◆ **Instruction**
Nothing in the data should change when you return it, but leave the pictures out.

(Rows from a shape dataset)

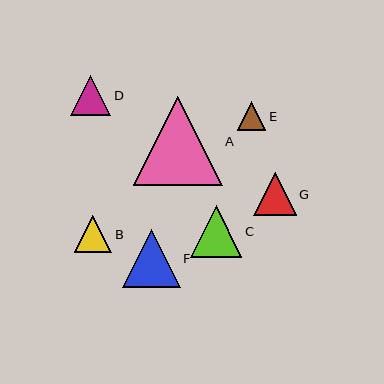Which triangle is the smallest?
Triangle E is the smallest with a size of approximately 28 pixels.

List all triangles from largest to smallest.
From largest to smallest: A, F, C, G, D, B, E.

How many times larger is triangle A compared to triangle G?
Triangle A is approximately 2.1 times the size of triangle G.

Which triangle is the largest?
Triangle A is the largest with a size of approximately 89 pixels.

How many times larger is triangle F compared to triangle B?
Triangle F is approximately 1.5 times the size of triangle B.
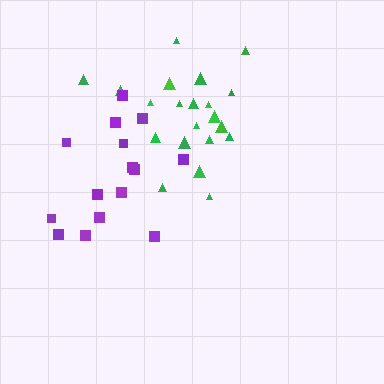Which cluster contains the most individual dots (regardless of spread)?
Green (21).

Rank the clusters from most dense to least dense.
green, purple.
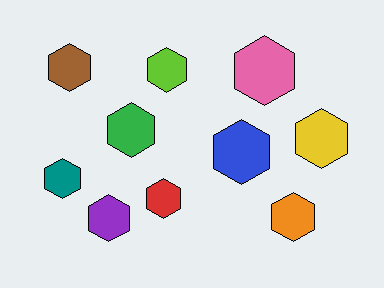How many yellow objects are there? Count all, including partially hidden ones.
There is 1 yellow object.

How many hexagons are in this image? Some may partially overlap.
There are 10 hexagons.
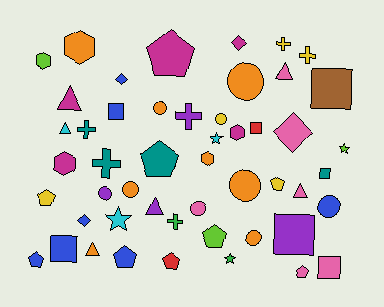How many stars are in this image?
There are 4 stars.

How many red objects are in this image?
There are 2 red objects.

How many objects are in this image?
There are 50 objects.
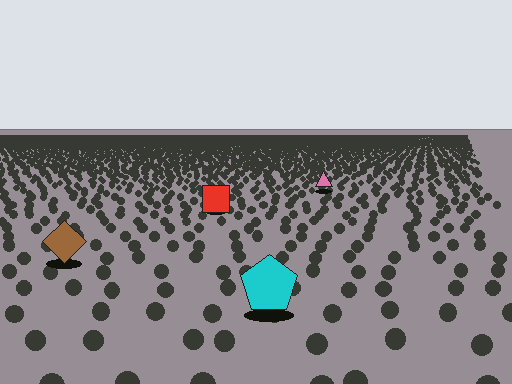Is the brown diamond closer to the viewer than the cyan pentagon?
No. The cyan pentagon is closer — you can tell from the texture gradient: the ground texture is coarser near it.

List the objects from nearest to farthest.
From nearest to farthest: the cyan pentagon, the brown diamond, the red square, the pink triangle.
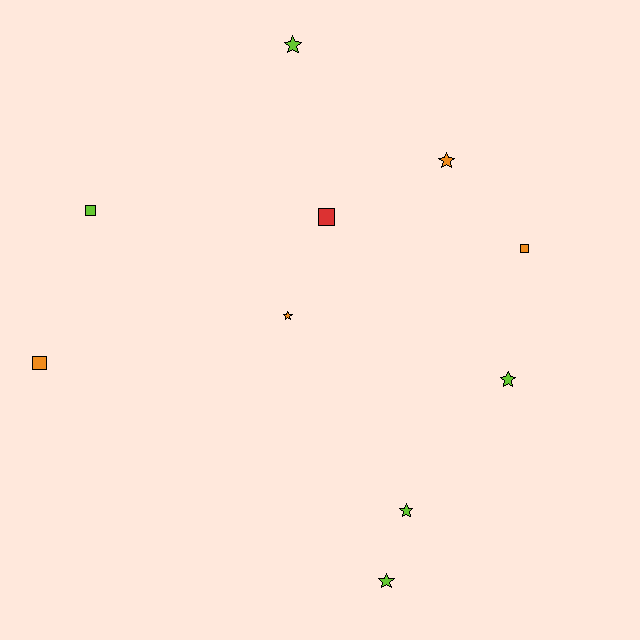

◆ **Solution to this problem**
Which triangle is the smallest?
Triangle E is the smallest with a size of approximately 28 pixels.

List all triangles from largest to smallest.
From largest to smallest: A, F, C, G, D, B, E.

How many times larger is triangle A compared to triangle G?
Triangle A is approximately 2.1 times the size of triangle G.

Which triangle is the largest?
Triangle A is the largest with a size of approximately 89 pixels.

How many times larger is triangle F compared to triangle B?
Triangle F is approximately 1.5 times the size of triangle B.
Which cluster contains the most individual dots (regardless of spread)?
Green (21).

Rank the clusters from most dense to least dense.
green, purple.
How many yellow objects are there? Count all, including partially hidden ones.
There is 1 yellow object.

How many hexagons are in this image? Some may partially overlap.
There are 10 hexagons.
How many stars are in this image?
There are 4 stars.

How many red objects are in this image?
There are 2 red objects.

How many objects are in this image?
There are 50 objects.
Is the brown diamond closer to the viewer than the cyan pentagon?
No. The cyan pentagon is closer — you can tell from the texture gradient: the ground texture is coarser near it.

List the objects from nearest to farthest.
From nearest to farthest: the cyan pentagon, the brown diamond, the red square, the pink triangle.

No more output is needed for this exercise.